Dataset items about geometric figures:
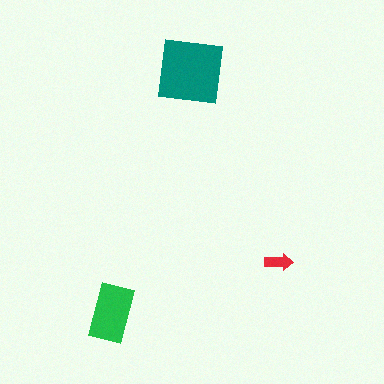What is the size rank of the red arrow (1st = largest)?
3rd.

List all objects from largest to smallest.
The teal square, the green rectangle, the red arrow.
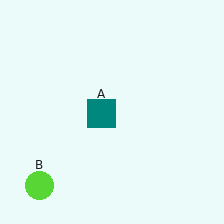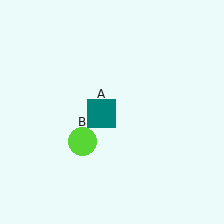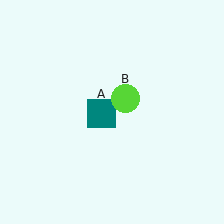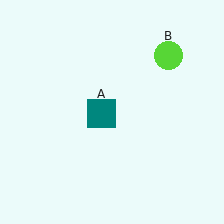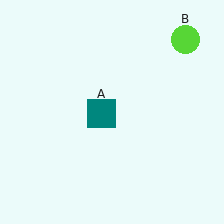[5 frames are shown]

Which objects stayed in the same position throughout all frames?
Teal square (object A) remained stationary.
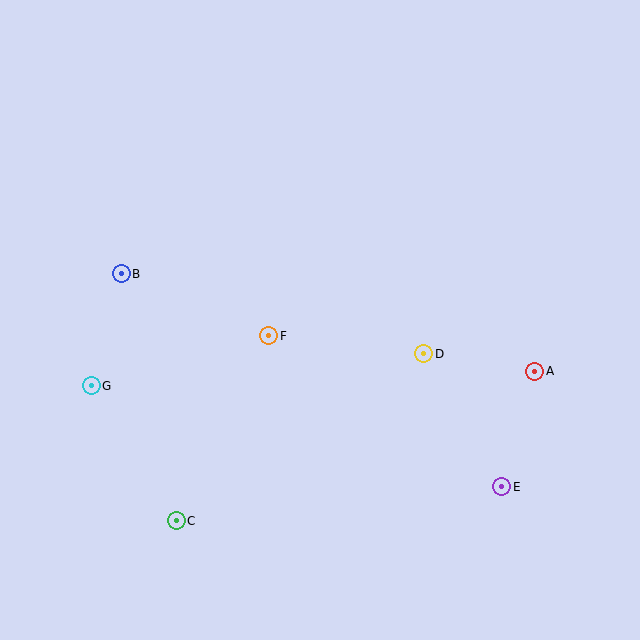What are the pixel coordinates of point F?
Point F is at (269, 336).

**To be done**. Your task is to set down the records shown above exactly, minus any pictures.

**Final result**.
What is the size rank of the red arrow (1st = largest)?
3rd.

List all objects from largest to smallest.
The teal square, the green rectangle, the red arrow.
[5 frames are shown]

Which objects stayed in the same position throughout all frames?
Teal square (object A) remained stationary.
What are the pixel coordinates of point F?
Point F is at (269, 336).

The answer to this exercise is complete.